**Task instructions**
All entries below need to be written out exactly, but without their pictures.

[Illustrated geometry question entries]
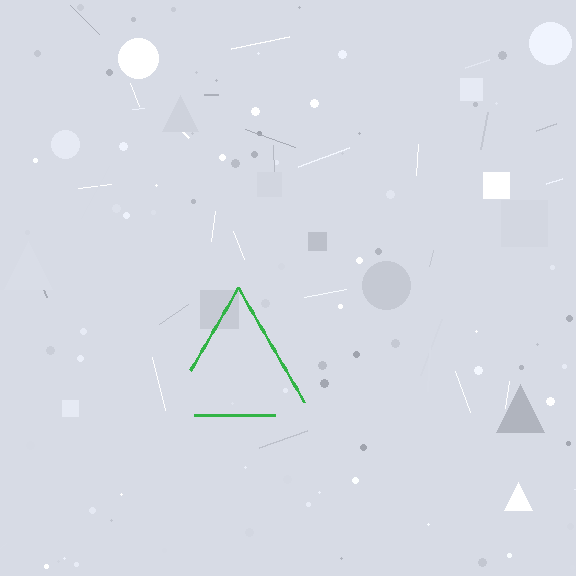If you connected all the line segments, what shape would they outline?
They would outline a triangle.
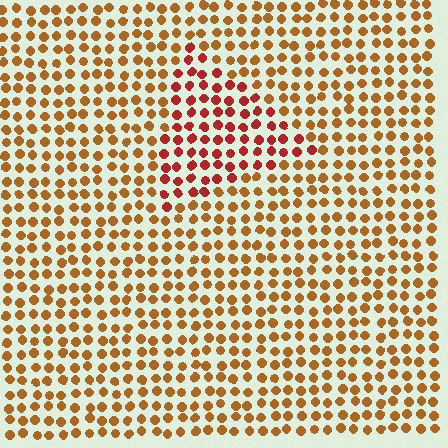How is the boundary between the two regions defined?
The boundary is defined purely by a slight shift in hue (about 32 degrees). Spacing, size, and orientation are identical on both sides.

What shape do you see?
I see a triangle.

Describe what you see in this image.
The image is filled with small brown elements in a uniform arrangement. A triangle-shaped region is visible where the elements are tinted to a slightly different hue, forming a subtle color boundary.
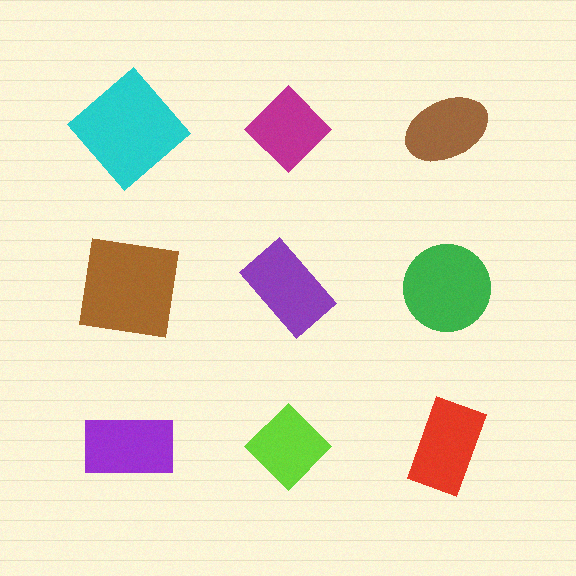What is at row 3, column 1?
A purple rectangle.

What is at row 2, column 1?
A brown square.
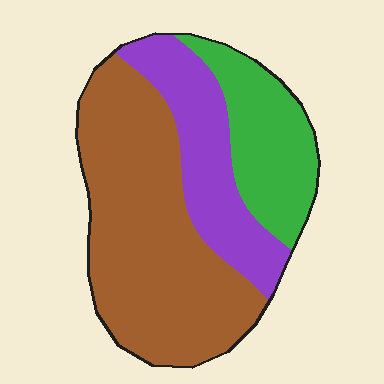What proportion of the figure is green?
Green covers 22% of the figure.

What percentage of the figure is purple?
Purple covers 24% of the figure.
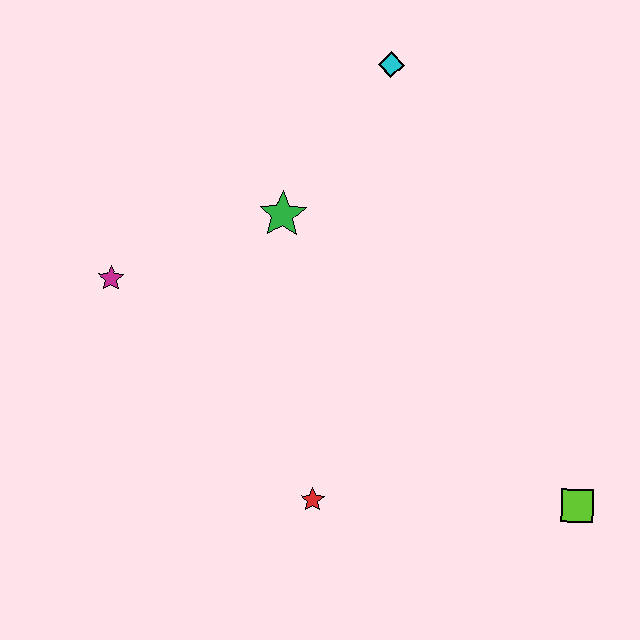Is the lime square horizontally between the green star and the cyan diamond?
No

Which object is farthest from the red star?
The cyan diamond is farthest from the red star.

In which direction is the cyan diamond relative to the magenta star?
The cyan diamond is to the right of the magenta star.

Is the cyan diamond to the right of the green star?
Yes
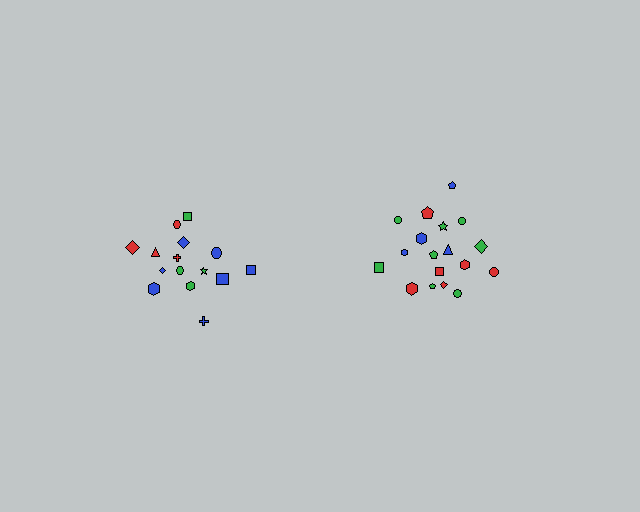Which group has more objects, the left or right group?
The right group.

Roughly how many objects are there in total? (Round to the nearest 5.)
Roughly 35 objects in total.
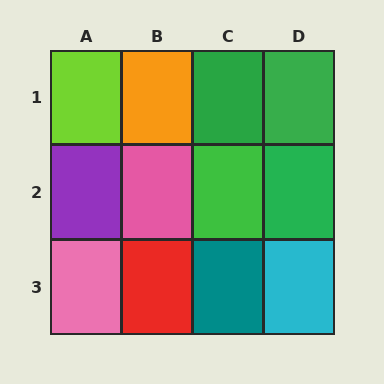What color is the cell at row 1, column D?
Green.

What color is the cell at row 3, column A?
Pink.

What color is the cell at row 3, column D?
Cyan.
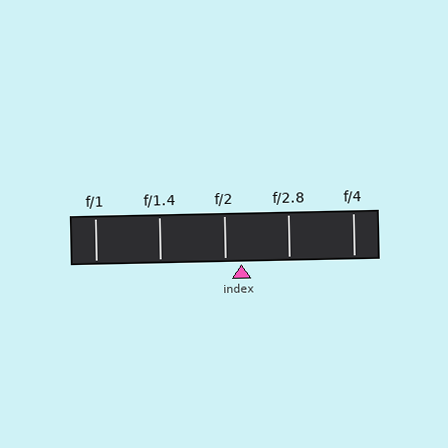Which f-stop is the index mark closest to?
The index mark is closest to f/2.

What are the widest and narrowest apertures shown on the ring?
The widest aperture shown is f/1 and the narrowest is f/4.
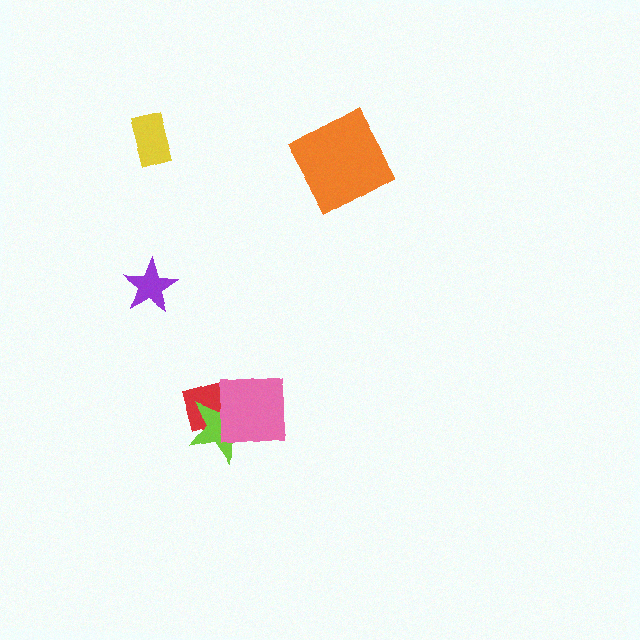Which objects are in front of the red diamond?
2 objects cover part of the red diamond: the lime star and the pink square.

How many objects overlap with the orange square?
0 objects overlap with the orange square.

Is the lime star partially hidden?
Yes, it is partially covered by another shape.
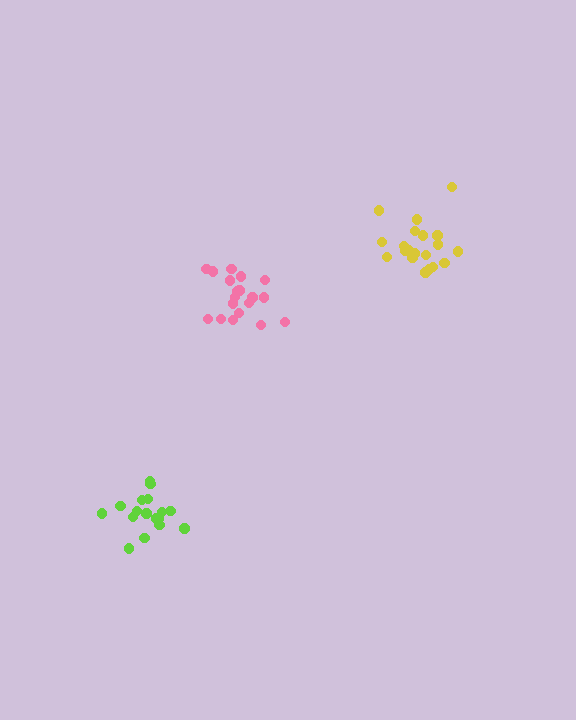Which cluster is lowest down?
The lime cluster is bottommost.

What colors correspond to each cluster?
The clusters are colored: lime, yellow, pink.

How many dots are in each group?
Group 1: 19 dots, Group 2: 20 dots, Group 3: 19 dots (58 total).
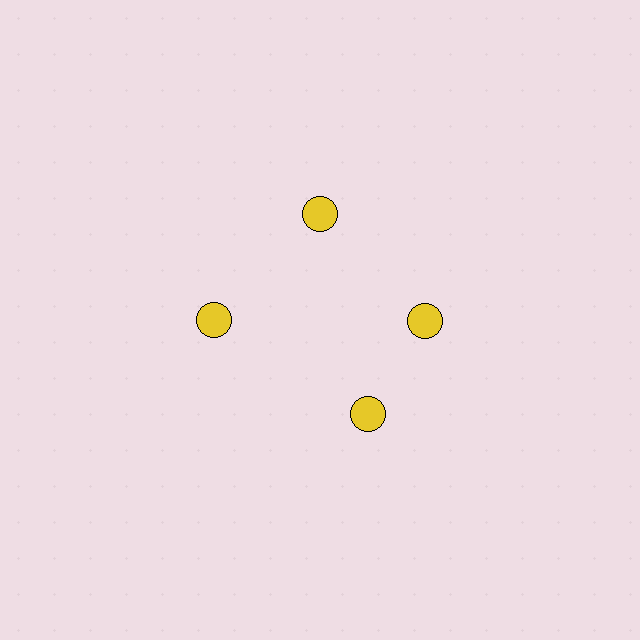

**Result of the task**
If you connected all the line segments, what shape would they outline?
They would outline a triangle.
How is the boundary between the two regions defined?
The boundary is defined purely by a slight shift in hue (about 32 degrees). Spacing, size, and orientation are identical on both sides.

What shape do you see?
I see a triangle.

Describe what you see in this image.
The image is filled with small brown elements in a uniform arrangement. A triangle-shaped region is visible where the elements are tinted to a slightly different hue, forming a subtle color boundary.
What is at row 3, column 1?
A purple rectangle.

What is at row 2, column 1?
A brown square.
What proportion of the figure is green?
Green covers 22% of the figure.

What percentage of the figure is purple?
Purple covers 24% of the figure.
Is the lime square horizontally between the green star and the cyan diamond?
No

Which object is farthest from the red star?
The cyan diamond is farthest from the red star.

In which direction is the cyan diamond relative to the magenta star?
The cyan diamond is to the right of the magenta star.

Is the cyan diamond to the right of the green star?
Yes
Which group has more objects, the left or right group?
The right group.

Roughly how many objects are there in total? (Round to the nearest 5.)
Roughly 35 objects in total.
What color is the cell at row 1, column D?
Green.

What color is the cell at row 3, column A?
Pink.

What color is the cell at row 3, column D?
Cyan.
Which f-stop is the index mark closest to?
The index mark is closest to f/2.

What are the widest and narrowest apertures shown on the ring?
The widest aperture shown is f/1 and the narrowest is f/4.
Which objects are in front of the red diamond?
2 objects cover part of the red diamond: the lime star and the pink square.

How many objects overlap with the orange square?
0 objects overlap with the orange square.

Is the lime star partially hidden?
Yes, it is partially covered by another shape.
Which cluster is lowest down?
The lime cluster is bottommost.

What colors correspond to each cluster?
The clusters are colored: lime, yellow, pink.

How many dots are in each group?
Group 1: 19 dots, Group 2: 20 dots, Group 3: 19 dots (58 total).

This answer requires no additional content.